__Problem requirements__:
Start at the line containing "What shape appears on the right side?", stop at the line containing "How would you group these items by color?", and set down every line in that stretch exactly as written, and nothing else.

Geometric perception data
──────────
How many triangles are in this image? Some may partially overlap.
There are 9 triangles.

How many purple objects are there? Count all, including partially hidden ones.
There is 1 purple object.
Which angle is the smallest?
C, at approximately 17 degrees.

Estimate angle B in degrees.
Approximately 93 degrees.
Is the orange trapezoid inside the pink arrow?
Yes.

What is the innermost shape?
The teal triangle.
──────────
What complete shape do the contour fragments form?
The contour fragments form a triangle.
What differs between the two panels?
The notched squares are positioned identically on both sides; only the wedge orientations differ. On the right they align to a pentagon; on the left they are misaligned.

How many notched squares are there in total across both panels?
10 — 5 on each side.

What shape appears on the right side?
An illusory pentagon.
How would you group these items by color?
──────────
__Task result__:
What shape appears on the right side?
An illusory pentagon.
How would you group these items by color?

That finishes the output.